▶ [Task instructions] The data must be given again exactly as written, with all images omitted.

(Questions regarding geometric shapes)
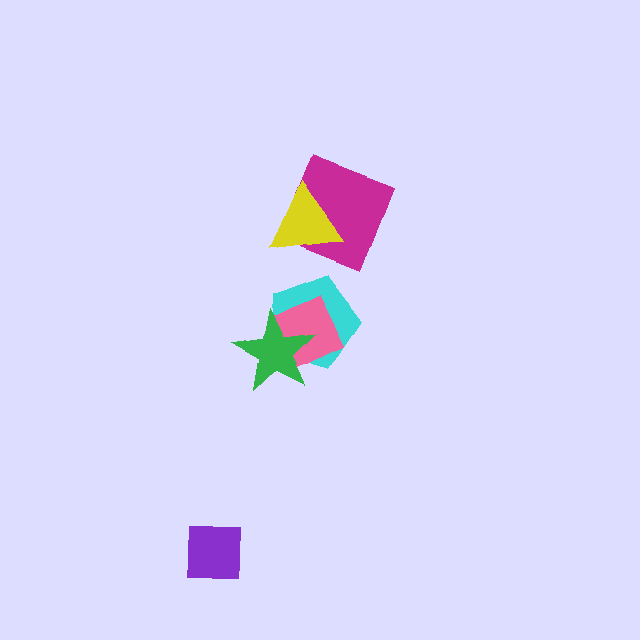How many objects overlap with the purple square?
0 objects overlap with the purple square.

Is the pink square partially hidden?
Yes, it is partially covered by another shape.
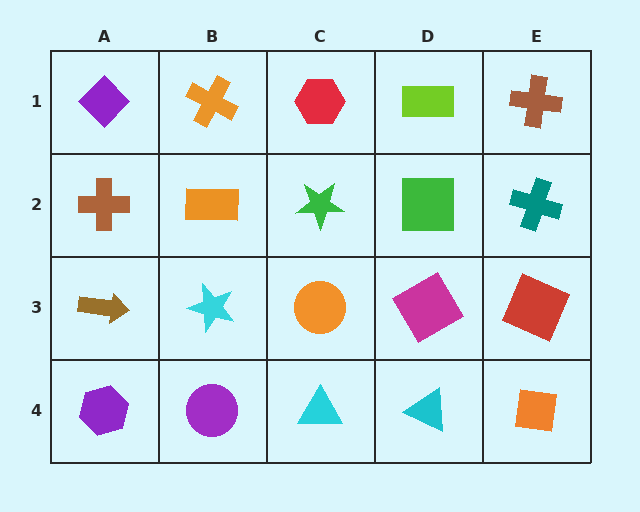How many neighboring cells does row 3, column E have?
3.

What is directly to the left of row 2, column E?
A green square.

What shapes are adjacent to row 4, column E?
A red square (row 3, column E), a cyan triangle (row 4, column D).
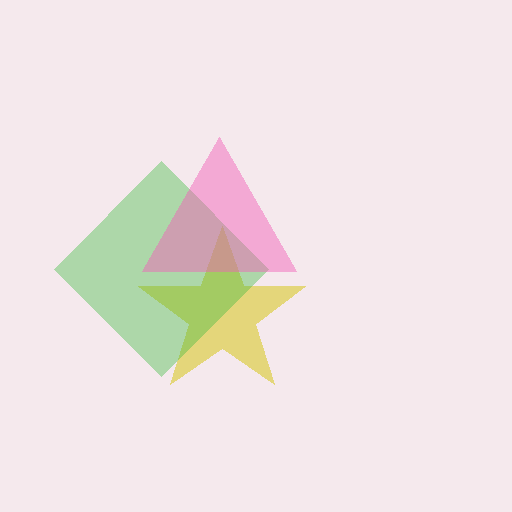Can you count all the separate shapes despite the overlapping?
Yes, there are 3 separate shapes.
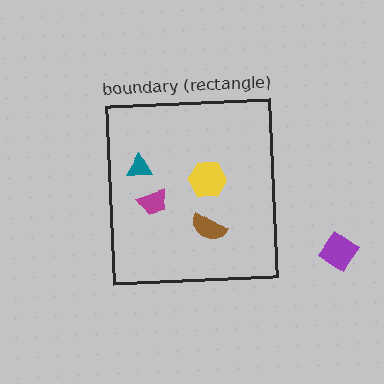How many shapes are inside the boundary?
4 inside, 1 outside.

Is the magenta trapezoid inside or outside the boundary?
Inside.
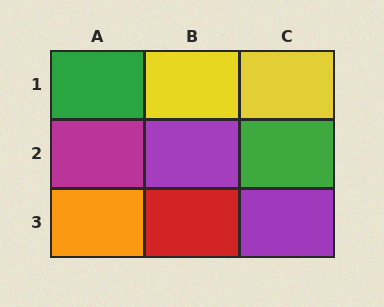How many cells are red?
1 cell is red.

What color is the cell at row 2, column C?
Green.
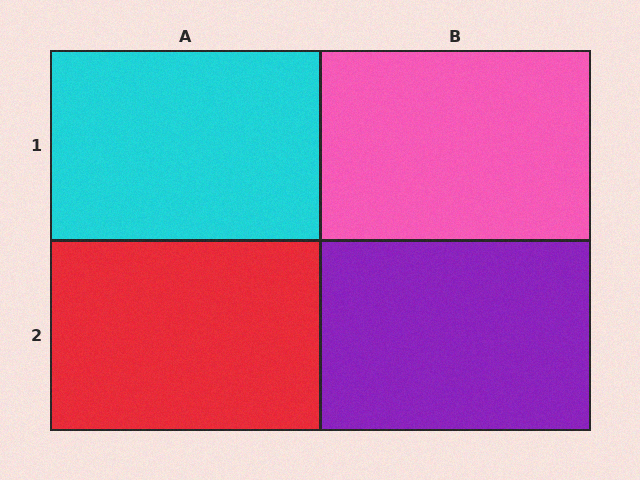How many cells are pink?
1 cell is pink.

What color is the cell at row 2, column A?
Red.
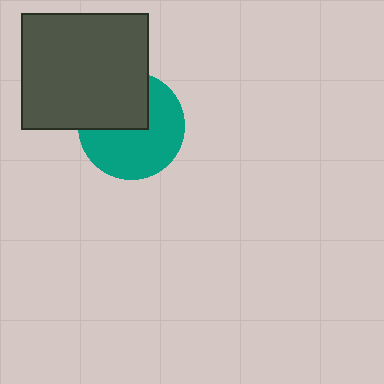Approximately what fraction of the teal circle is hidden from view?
Roughly 38% of the teal circle is hidden behind the dark gray rectangle.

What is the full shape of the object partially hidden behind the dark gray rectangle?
The partially hidden object is a teal circle.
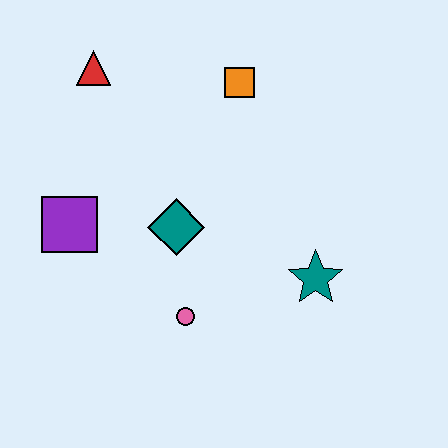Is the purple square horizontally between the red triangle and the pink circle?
No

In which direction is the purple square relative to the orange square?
The purple square is to the left of the orange square.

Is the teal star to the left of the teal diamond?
No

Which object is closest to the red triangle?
The orange square is closest to the red triangle.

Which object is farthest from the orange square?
The pink circle is farthest from the orange square.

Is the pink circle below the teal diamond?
Yes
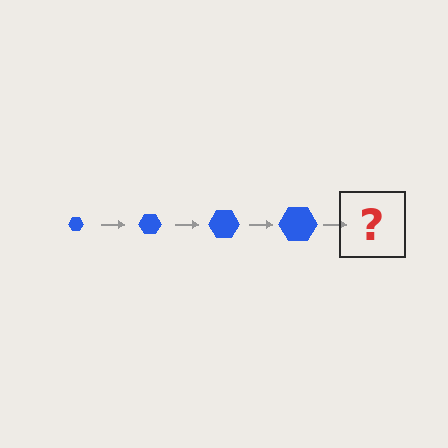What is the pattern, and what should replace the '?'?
The pattern is that the hexagon gets progressively larger each step. The '?' should be a blue hexagon, larger than the previous one.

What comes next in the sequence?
The next element should be a blue hexagon, larger than the previous one.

▶ [Exercise response]
How many objects overlap with the purple square?
0 objects overlap with the purple square.

Is the pink square partially hidden?
Yes, it is partially covered by another shape.
How many neighboring cells does row 3, column E have?
3.

What is directly to the left of row 2, column E?
A green square.

What shapes are adjacent to row 4, column E?
A red square (row 3, column E), a cyan triangle (row 4, column D).
Can you count all the separate shapes despite the overlapping?
Yes, there are 3 separate shapes.
How many shapes are inside the boundary?
4 inside, 1 outside.

Is the magenta trapezoid inside or outside the boundary?
Inside.
How many cells are red?
1 cell is red.

What color is the cell at row 2, column C?
Green.
How many cells are pink?
1 cell is pink.

What color is the cell at row 2, column A?
Red.
Approximately what fraction of the teal circle is hidden from view?
Roughly 38% of the teal circle is hidden behind the dark gray rectangle.

What is the full shape of the object partially hidden behind the dark gray rectangle?
The partially hidden object is a teal circle.
Is the purple square horizontally between the red triangle and the pink circle?
No

In which direction is the purple square relative to the orange square?
The purple square is to the left of the orange square.

Is the teal star to the left of the teal diamond?
No

Which object is closest to the red triangle?
The orange square is closest to the red triangle.

Which object is farthest from the orange square?
The pink circle is farthest from the orange square.

Is the pink circle below the teal diamond?
Yes
What is the pattern, and what should replace the '?'?
The pattern is that the hexagon gets progressively larger each step. The '?' should be a blue hexagon, larger than the previous one.

What comes next in the sequence?
The next element should be a blue hexagon, larger than the previous one.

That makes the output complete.